— Start of Task inputs —
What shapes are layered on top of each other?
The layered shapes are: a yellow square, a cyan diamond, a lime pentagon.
— End of Task inputs —
— Start of Task inputs —
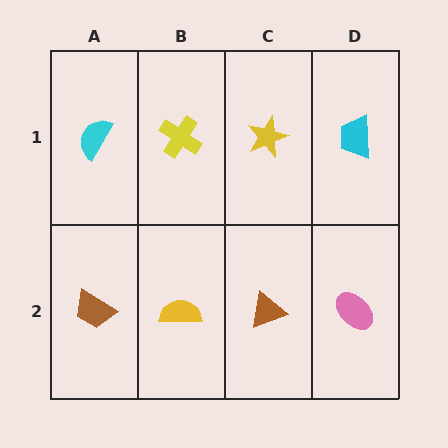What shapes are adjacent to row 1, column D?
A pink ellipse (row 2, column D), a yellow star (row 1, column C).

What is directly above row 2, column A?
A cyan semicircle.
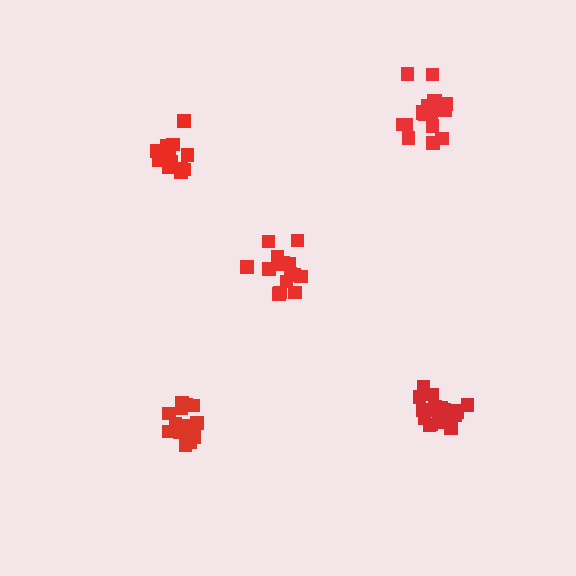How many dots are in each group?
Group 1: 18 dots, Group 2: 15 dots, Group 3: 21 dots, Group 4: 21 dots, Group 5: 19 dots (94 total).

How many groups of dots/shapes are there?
— End of Task inputs —
Above are records; repeat only the lines from the line with "What shapes are adjacent to row 1, column D?" through the line with "How many groups of dots/shapes are there?", and leave pictures out.

Output below:
What shapes are adjacent to row 1, column D?
A pink ellipse (row 2, column D), a yellow star (row 1, column C).

What is directly above row 2, column A?
A cyan semicircle.
How many dots are in each group?
Group 1: 18 dots, Group 2: 15 dots, Group 3: 21 dots, Group 4: 21 dots, Group 5: 19 dots (94 total).

How many groups of dots/shapes are there?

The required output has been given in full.